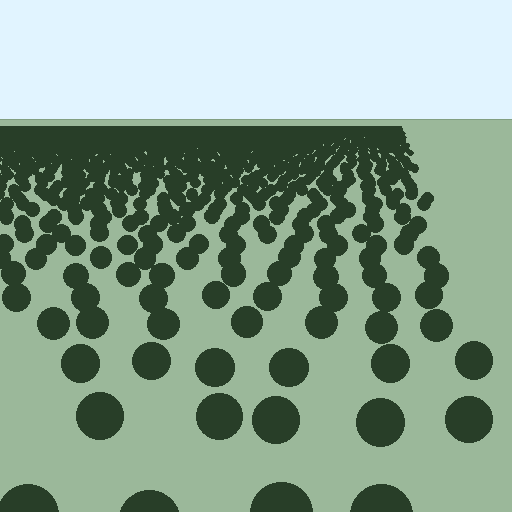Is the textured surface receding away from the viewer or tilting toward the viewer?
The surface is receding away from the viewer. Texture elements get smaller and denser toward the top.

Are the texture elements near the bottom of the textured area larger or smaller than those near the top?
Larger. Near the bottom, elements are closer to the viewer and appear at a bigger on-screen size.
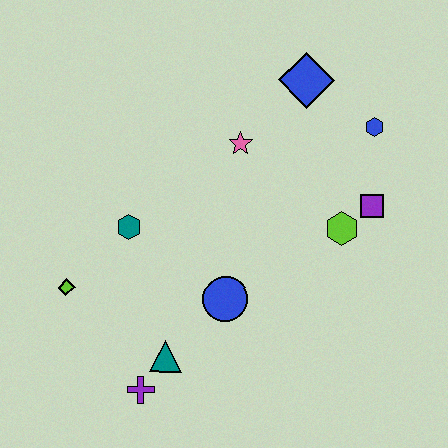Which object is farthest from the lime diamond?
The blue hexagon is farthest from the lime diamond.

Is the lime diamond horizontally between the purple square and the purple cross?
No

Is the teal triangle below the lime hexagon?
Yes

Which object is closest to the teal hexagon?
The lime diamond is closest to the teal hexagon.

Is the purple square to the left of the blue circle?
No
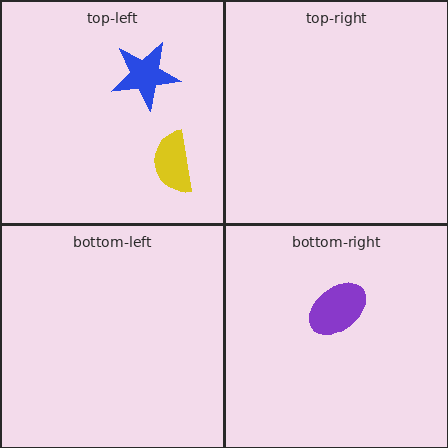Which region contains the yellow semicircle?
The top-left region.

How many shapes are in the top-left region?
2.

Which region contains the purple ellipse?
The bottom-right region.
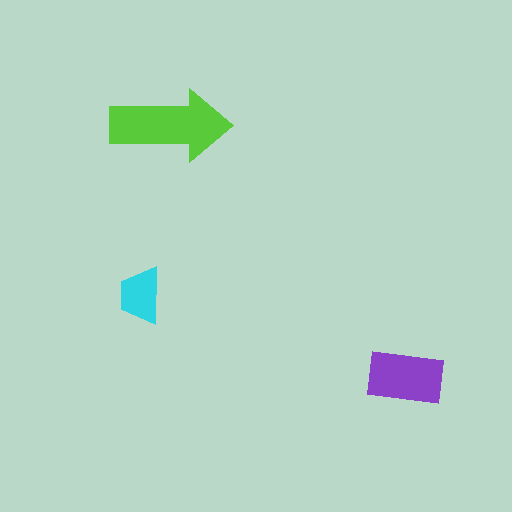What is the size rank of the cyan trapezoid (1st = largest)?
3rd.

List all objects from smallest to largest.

====================

## OBJECTIVE
Transcribe the records above verbatim. Do not carry over any picture.

## SOLUTION FOR THIS TASK
Is the textured surface receding away from the viewer or tilting toward the viewer?
The surface is receding away from the viewer. Texture elements get smaller and denser toward the top.

Are the texture elements near the bottom of the textured area larger or smaller than those near the top?
Larger. Near the bottom, elements are closer to the viewer and appear at a bigger on-screen size.
Which object is farthest from the lime diamond?
The blue hexagon is farthest from the lime diamond.

Is the lime diamond horizontally between the purple square and the purple cross?
No

Is the teal triangle below the lime hexagon?
Yes

Which object is closest to the teal hexagon?
The lime diamond is closest to the teal hexagon.

Is the purple square to the left of the blue circle?
No
Which region contains the yellow semicircle?
The top-left region.

How many shapes are in the top-left region?
2.

Which region contains the purple ellipse?
The bottom-right region.
What is the size rank of the cyan trapezoid (1st = largest)?
3rd.

List all objects from smallest to largest.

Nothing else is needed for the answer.